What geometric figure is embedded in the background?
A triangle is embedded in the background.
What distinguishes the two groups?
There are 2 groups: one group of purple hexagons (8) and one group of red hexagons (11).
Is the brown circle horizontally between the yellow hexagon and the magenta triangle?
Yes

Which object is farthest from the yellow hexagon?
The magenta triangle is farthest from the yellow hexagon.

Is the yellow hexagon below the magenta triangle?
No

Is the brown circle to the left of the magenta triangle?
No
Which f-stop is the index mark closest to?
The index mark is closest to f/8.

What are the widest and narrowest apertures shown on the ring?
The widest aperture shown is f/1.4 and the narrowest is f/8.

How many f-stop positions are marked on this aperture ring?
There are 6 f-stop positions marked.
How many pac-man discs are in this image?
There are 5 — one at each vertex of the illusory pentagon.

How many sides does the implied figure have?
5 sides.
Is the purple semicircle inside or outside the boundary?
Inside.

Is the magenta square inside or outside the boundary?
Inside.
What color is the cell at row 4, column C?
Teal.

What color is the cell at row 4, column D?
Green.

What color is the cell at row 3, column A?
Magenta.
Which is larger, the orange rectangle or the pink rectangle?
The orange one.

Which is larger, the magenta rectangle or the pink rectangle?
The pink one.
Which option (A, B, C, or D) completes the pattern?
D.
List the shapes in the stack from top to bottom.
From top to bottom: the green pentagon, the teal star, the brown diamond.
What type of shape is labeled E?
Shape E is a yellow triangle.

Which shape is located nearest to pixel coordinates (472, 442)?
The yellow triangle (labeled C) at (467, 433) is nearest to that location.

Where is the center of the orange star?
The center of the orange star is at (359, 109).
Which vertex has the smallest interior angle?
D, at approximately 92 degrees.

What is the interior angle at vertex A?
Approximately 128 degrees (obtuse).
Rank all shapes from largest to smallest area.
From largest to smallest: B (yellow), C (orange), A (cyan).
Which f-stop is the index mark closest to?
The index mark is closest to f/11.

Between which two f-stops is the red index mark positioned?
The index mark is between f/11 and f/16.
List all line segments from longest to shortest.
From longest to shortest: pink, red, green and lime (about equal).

══════════

The request → Starting at the line with "Between which two", copy every line up to and including the last one in the entries above.

Solution →
Between which two f-stops is the red index mark positioned?
The index mark is between f/11 and f/16.
List all line segments from longest to shortest.
From longest to shortest: pink, red, green and lime (about equal).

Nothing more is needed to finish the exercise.